What you need to do:
Repeat, word for word, the line with "Is the red mark at" and each one after it to the end. No picture goes into the copy.

[Simple shape dataset records]
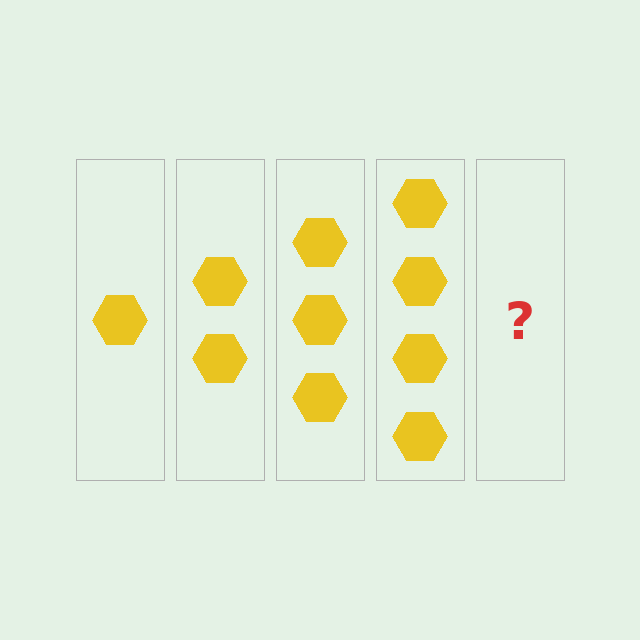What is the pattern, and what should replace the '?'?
The pattern is that each step adds one more hexagon. The '?' should be 5 hexagons.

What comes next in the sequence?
The next element should be 5 hexagons.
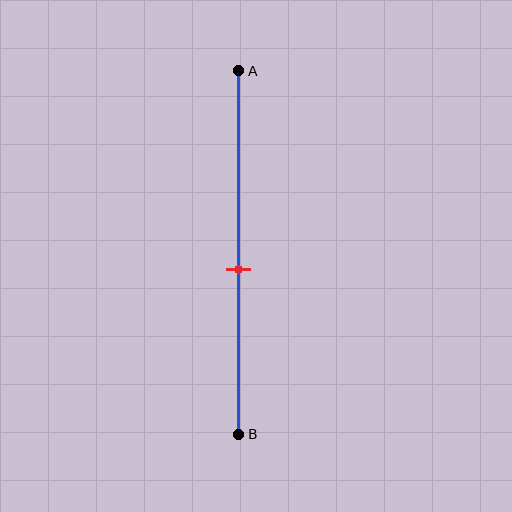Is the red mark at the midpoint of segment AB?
No, the mark is at about 55% from A, not at the 50% midpoint.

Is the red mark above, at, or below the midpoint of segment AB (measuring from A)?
The red mark is below the midpoint of segment AB.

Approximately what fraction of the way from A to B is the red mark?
The red mark is approximately 55% of the way from A to B.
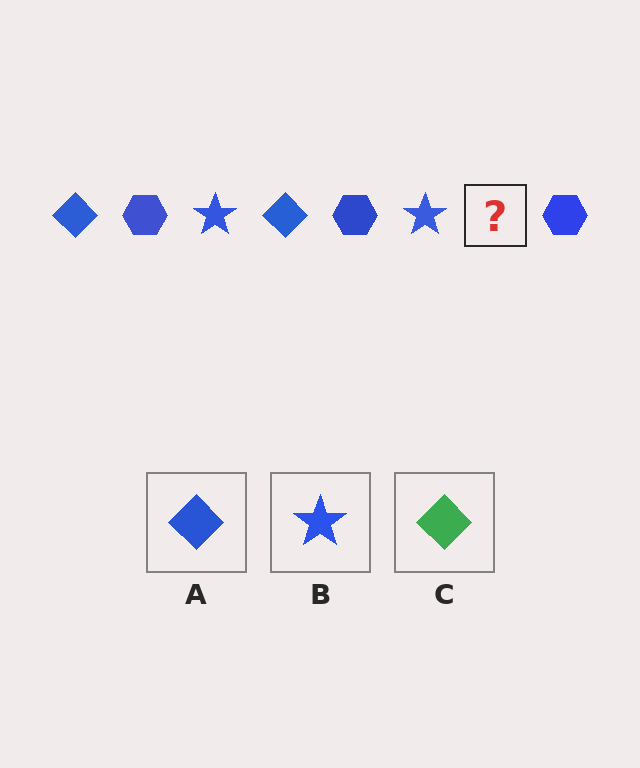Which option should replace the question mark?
Option A.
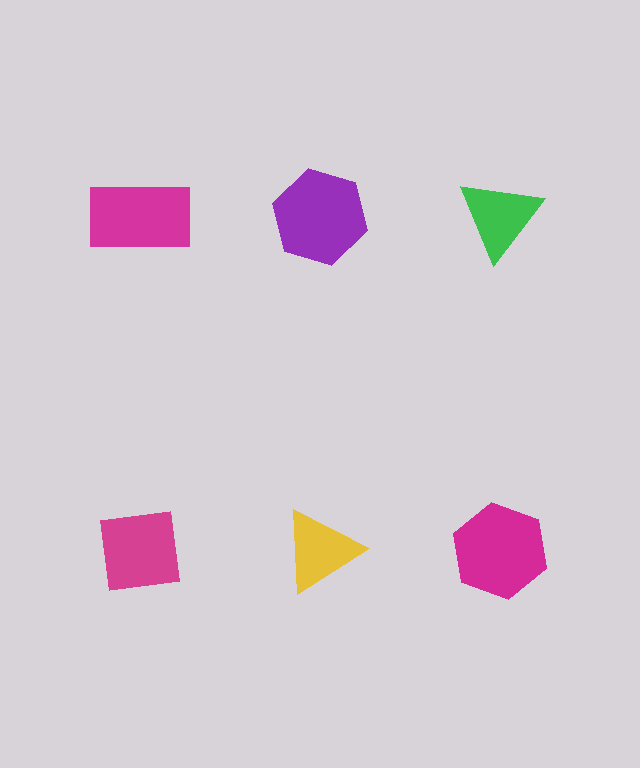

Final result:
Is the red mark at the midpoint of segment AB?
No, the mark is at about 55% from A, not at the 50% midpoint.

Is the red mark above, at, or below the midpoint of segment AB (measuring from A)?
The red mark is below the midpoint of segment AB.

Approximately what fraction of the way from A to B is the red mark?
The red mark is approximately 55% of the way from A to B.
Which option should replace the question mark?
Option A.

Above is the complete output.